» **What is needed**
Reproduce, word for word, the span of lines starting at the line holding "What shape is on top of the red rectangle?" and ending at the line holding "[Two images are shown]". Omit every picture.

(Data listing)
--------------------------------

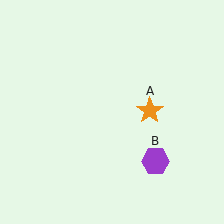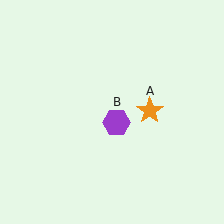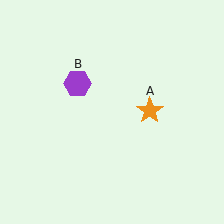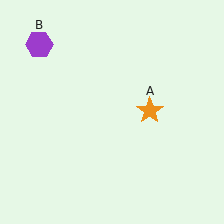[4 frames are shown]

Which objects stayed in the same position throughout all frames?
Orange star (object A) remained stationary.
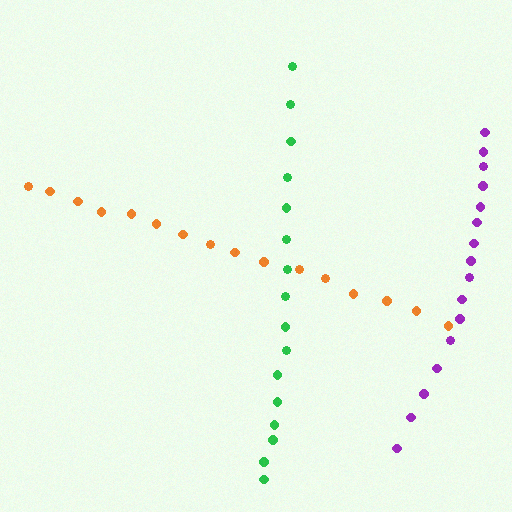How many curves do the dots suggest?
There are 3 distinct paths.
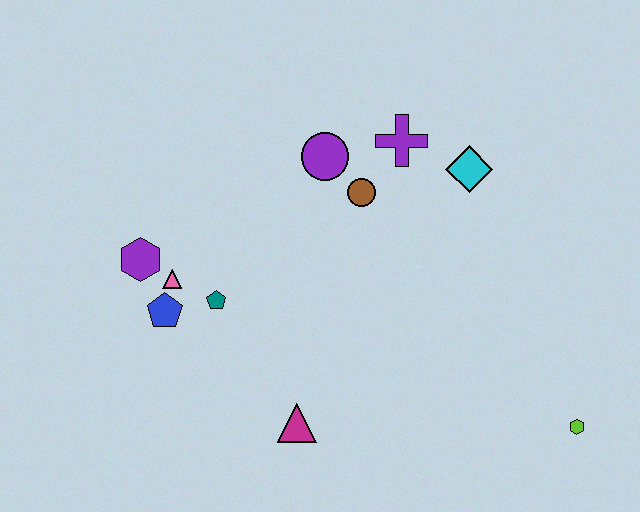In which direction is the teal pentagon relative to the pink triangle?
The teal pentagon is to the right of the pink triangle.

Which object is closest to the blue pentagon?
The pink triangle is closest to the blue pentagon.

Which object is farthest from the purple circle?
The lime hexagon is farthest from the purple circle.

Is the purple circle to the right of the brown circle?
No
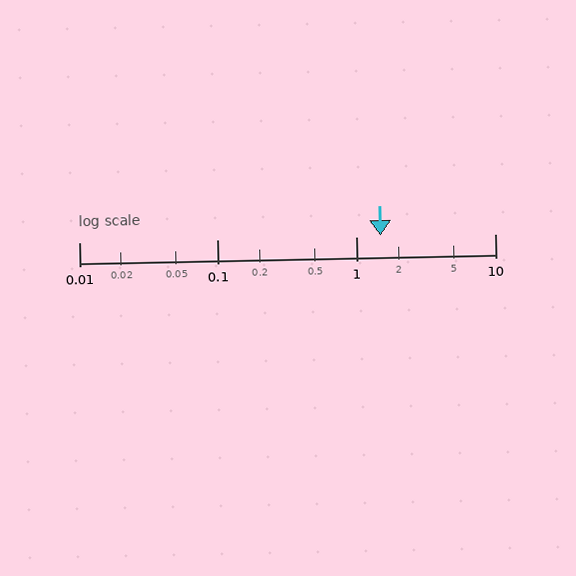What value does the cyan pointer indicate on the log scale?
The pointer indicates approximately 1.5.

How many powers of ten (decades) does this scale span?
The scale spans 3 decades, from 0.01 to 10.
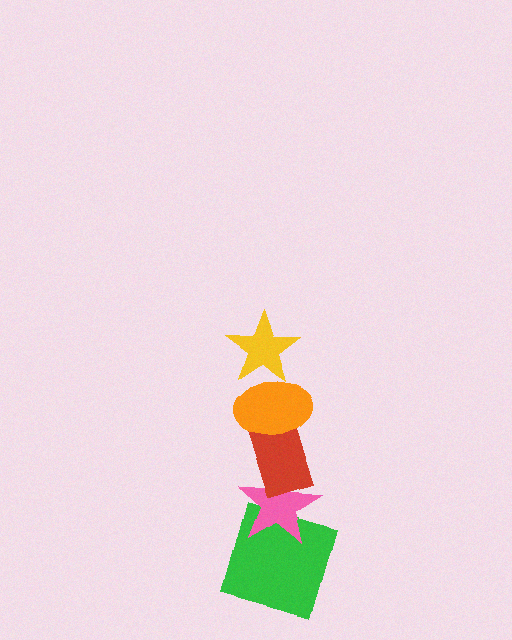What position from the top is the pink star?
The pink star is 4th from the top.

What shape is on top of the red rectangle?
The orange ellipse is on top of the red rectangle.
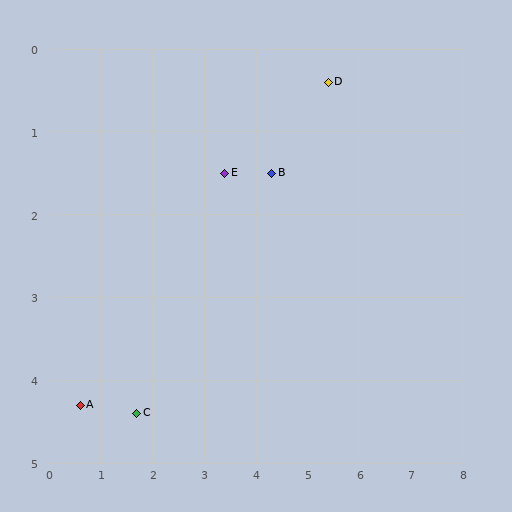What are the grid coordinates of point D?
Point D is at approximately (5.4, 0.4).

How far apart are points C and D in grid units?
Points C and D are about 5.4 grid units apart.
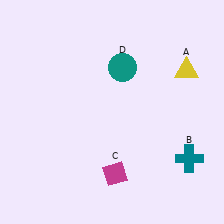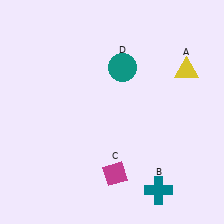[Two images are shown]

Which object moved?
The teal cross (B) moved down and to the left.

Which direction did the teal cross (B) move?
The teal cross (B) moved down and to the left.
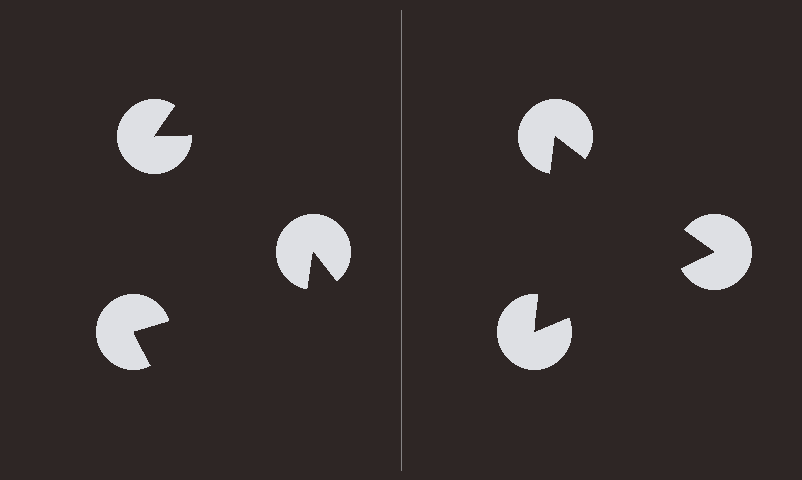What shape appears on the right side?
An illusory triangle.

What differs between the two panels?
The pac-man discs are positioned identically on both sides; only the wedge orientations differ. On the right they align to a triangle; on the left they are misaligned.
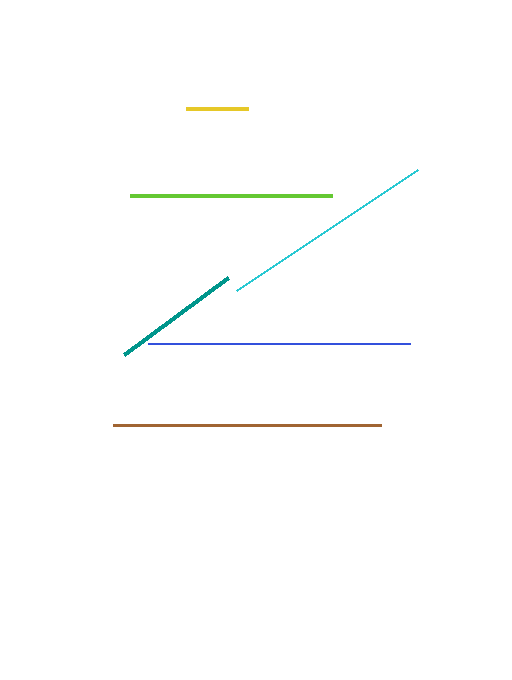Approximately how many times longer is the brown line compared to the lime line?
The brown line is approximately 1.3 times the length of the lime line.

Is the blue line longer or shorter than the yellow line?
The blue line is longer than the yellow line.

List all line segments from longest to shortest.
From longest to shortest: brown and blue (about equal), cyan and lime (about equal), teal, yellow.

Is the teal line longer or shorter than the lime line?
The lime line is longer than the teal line.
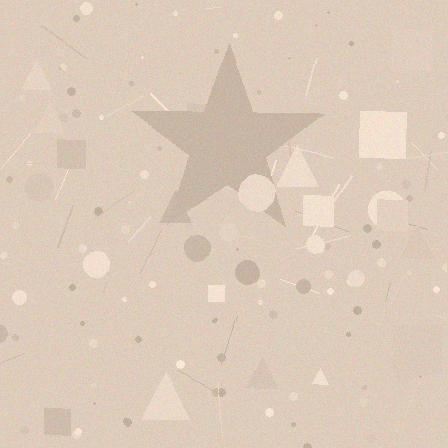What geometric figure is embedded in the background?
A star is embedded in the background.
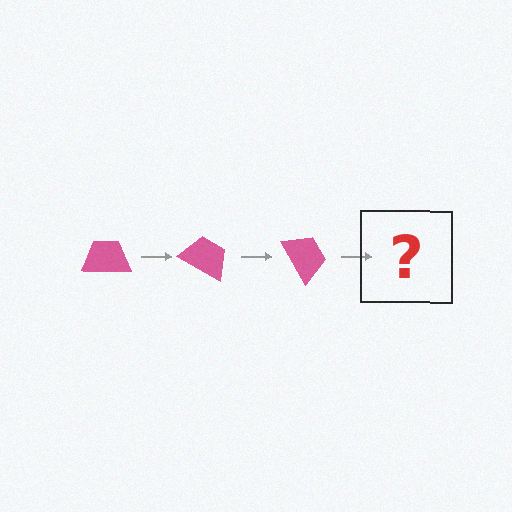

--------------------------------

» **Task response**
What shape is on top of the red rectangle?
The orange ellipse is on top of the red rectangle.
What are the grid coordinates of point D?
Point D is at approximately (5.4, 0.4).

How far apart are points C and D in grid units?
Points C and D are about 5.4 grid units apart.
[Two images are shown]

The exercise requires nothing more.